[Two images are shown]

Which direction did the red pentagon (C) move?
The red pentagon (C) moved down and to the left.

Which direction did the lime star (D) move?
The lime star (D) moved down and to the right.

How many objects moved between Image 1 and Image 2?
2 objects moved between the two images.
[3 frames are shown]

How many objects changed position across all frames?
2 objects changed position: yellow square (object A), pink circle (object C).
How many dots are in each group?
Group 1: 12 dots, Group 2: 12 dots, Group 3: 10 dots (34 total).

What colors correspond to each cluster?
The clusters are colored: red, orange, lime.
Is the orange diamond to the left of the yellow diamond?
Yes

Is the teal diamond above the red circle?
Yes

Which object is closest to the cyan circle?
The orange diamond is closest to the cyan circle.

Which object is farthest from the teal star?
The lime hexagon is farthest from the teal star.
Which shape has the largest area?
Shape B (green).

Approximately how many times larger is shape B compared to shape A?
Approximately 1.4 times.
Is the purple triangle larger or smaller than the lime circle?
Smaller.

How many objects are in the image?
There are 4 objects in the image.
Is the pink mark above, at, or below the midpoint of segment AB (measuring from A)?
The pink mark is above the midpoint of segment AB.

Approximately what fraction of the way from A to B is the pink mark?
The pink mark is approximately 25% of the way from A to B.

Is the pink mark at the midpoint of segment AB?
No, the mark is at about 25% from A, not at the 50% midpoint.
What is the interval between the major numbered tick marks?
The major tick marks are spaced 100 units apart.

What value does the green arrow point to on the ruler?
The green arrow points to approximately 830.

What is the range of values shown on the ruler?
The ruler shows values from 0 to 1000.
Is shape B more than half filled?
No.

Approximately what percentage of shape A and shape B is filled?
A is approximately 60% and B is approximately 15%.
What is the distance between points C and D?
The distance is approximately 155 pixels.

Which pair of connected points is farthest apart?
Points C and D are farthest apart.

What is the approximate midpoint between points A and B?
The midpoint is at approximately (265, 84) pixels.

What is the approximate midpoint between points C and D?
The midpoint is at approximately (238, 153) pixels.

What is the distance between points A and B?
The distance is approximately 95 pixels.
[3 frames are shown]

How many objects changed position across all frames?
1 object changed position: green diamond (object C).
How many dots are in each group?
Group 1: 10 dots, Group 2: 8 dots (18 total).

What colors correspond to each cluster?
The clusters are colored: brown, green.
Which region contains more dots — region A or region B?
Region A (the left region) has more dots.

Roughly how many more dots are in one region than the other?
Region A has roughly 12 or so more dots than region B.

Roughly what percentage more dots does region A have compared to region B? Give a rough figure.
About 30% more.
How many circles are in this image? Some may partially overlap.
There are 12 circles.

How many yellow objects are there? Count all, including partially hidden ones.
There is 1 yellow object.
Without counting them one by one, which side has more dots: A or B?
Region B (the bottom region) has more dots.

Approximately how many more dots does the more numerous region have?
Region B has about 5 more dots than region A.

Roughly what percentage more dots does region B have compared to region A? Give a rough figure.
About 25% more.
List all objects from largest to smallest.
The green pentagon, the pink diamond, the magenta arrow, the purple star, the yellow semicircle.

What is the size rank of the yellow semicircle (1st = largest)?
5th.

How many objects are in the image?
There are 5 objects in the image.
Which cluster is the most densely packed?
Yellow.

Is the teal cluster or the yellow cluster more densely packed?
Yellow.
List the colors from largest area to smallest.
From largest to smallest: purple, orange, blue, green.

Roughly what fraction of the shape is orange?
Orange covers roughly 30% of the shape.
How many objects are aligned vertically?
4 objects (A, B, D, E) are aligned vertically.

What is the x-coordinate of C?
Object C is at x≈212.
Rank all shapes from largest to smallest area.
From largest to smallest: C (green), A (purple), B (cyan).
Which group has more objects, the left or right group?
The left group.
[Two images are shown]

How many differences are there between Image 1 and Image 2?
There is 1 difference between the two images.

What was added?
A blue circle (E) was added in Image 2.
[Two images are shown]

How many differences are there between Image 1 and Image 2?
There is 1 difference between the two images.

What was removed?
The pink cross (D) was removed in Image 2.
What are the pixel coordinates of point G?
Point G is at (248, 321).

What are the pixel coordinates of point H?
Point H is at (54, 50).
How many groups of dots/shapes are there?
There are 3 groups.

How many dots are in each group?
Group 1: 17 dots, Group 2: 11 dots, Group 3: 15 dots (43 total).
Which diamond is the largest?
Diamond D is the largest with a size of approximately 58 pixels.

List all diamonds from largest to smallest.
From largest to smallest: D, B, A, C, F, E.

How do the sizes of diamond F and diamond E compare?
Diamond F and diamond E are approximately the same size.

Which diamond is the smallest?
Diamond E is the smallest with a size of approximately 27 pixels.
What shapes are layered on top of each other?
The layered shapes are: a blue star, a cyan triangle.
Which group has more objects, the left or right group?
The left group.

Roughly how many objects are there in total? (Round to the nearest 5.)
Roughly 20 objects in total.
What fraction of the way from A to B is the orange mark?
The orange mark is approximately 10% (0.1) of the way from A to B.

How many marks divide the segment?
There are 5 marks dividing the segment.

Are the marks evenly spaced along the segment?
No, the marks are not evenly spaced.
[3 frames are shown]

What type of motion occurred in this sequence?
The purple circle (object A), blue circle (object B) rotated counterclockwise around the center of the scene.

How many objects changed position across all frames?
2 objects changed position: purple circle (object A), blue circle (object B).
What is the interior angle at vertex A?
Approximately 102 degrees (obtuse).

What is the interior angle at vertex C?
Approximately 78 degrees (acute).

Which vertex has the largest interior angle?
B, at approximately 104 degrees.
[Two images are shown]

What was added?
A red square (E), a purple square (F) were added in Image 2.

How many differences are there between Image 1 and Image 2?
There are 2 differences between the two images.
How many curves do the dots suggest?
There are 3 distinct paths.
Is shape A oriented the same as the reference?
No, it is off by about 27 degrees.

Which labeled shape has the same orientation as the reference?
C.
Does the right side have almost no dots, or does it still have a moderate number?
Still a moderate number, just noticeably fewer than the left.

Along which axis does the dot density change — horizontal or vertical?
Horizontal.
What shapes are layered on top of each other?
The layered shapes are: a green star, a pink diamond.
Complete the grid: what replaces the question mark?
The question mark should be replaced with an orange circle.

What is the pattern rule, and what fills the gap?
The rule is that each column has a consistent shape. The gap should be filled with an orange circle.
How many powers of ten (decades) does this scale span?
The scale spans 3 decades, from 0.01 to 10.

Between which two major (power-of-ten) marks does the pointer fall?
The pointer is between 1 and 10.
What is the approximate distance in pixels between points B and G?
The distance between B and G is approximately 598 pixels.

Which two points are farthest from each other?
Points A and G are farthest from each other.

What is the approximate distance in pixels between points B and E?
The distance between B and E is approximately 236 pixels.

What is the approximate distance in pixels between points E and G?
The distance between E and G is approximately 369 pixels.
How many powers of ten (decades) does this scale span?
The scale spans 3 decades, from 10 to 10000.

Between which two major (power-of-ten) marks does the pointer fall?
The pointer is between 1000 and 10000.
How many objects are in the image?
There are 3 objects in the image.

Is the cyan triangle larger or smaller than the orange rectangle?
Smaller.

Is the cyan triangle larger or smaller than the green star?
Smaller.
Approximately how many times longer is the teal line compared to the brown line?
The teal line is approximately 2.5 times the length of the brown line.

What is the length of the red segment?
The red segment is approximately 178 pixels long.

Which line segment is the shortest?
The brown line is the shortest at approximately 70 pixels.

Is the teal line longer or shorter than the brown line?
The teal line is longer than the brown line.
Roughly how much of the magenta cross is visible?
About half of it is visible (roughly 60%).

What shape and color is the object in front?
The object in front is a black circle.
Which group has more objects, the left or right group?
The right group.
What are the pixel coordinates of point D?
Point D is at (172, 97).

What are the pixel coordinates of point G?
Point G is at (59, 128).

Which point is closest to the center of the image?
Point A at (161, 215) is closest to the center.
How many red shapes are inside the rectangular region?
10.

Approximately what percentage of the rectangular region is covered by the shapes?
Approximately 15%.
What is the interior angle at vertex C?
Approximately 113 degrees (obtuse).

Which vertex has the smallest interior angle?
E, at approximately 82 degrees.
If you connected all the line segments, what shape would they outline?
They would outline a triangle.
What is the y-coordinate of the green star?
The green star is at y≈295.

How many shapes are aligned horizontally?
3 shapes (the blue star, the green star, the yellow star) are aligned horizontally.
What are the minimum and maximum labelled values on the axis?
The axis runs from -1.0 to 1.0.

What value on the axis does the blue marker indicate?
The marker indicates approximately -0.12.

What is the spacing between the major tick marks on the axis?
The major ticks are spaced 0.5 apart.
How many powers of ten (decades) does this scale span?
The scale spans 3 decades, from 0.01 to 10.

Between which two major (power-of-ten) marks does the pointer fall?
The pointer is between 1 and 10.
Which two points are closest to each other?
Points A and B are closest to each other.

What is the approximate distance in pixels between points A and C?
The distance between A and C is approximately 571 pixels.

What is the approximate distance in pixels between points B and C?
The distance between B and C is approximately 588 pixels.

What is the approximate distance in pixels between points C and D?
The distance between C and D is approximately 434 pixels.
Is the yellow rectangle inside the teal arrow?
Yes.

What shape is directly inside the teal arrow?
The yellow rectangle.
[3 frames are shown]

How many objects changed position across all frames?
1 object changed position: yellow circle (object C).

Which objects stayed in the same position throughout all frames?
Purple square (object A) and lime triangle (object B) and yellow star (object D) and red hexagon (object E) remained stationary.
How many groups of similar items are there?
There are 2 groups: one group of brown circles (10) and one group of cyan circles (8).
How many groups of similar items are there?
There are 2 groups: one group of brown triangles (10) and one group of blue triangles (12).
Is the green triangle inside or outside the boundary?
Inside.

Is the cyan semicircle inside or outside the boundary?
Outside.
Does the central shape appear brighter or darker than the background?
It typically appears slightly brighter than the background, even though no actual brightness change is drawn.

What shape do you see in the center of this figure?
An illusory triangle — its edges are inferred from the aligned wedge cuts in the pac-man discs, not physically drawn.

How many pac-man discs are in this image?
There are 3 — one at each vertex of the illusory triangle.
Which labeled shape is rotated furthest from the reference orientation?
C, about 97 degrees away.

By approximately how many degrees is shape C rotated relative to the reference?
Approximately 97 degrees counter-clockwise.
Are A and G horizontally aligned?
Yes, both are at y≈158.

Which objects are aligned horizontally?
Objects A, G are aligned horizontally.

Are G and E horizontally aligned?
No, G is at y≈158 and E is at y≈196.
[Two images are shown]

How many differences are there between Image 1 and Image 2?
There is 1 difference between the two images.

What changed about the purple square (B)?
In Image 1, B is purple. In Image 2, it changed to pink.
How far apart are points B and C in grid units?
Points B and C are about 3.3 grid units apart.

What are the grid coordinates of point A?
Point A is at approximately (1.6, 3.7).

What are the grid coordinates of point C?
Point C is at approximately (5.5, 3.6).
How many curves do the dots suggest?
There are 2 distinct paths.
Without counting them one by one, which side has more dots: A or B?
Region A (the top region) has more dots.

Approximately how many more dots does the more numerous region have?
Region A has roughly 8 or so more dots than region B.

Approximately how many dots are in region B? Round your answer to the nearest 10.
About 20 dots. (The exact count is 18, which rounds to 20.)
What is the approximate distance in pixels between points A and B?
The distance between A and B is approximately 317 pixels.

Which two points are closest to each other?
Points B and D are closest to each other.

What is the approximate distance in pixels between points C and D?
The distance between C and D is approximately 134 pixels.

**Exercise aim**
Copy out the lines from the line containing "What are the grid coordinates of point C?" to the end of the listing above, without alteration.

**Answer**
What are the grid coordinates of point C?
Point C is at approximately (5.5, 3.6).
How many curves do the dots suggest?
There are 2 distinct paths.
Without counting them one by one, which side has more dots: A or B?
Region A (the top region) has more dots.

Approximately how many more dots does the more numerous region have?
Region A has roughly 8 or so more dots than region B.

Approximately how many dots are in region B? Round your answer to the nearest 10.
About 20 dots. (The exact count is 18, which rounds to 20.)
What is the approximate distance in pixels between points A and B?
The distance between A and B is approximately 317 pixels.

Which two points are closest to each other?
Points B and D are closest to each other.

What is the approximate distance in pixels between points C and D?
The distance between C and D is approximately 134 pixels.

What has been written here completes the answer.